Go through the listing and set it down exactly, leaving out its pictures.
____ DATA SUPPLIED
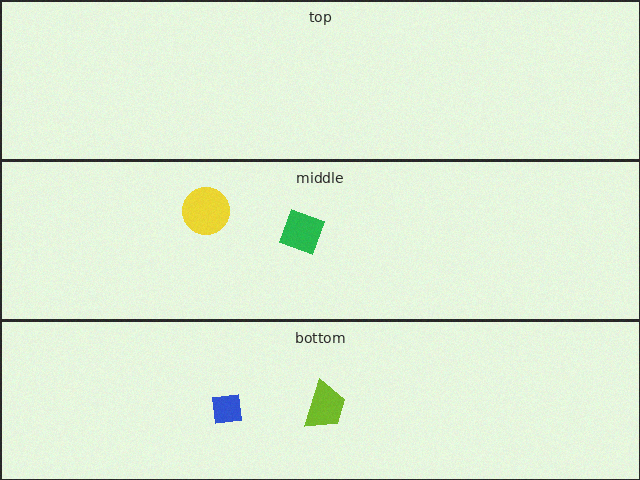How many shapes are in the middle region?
2.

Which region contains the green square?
The middle region.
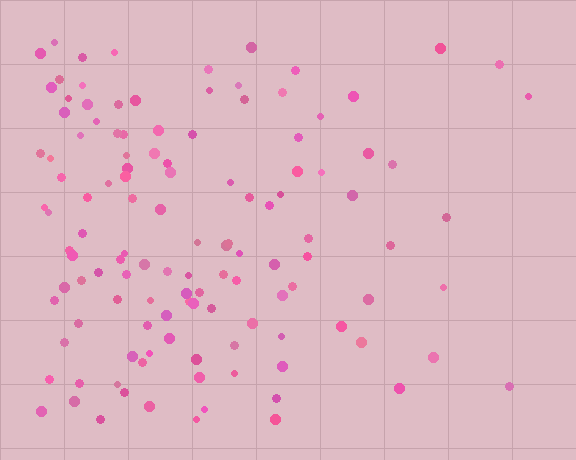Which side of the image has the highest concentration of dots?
The left.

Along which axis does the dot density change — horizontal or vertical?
Horizontal.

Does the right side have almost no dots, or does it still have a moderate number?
Still a moderate number, just noticeably fewer than the left.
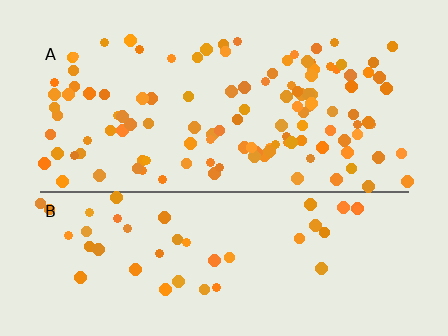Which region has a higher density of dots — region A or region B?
A (the top).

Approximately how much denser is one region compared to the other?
Approximately 2.6× — region A over region B.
________
OUTPUT FOR THIS EXERCISE:
How many shapes are in the middle region?
2.

Which region contains the green square?
The middle region.
Which side of the image has the highest concentration of dots?
The left.

Along which axis does the dot density change — horizontal or vertical?
Horizontal.

Does the right side have almost no dots, or does it still have a moderate number?
Still a moderate number, just noticeably fewer than the left.
Which region has a higher density of dots — region A or region B?
A (the top).

Approximately how much denser is one region compared to the other?
Approximately 2.6× — region A over region B.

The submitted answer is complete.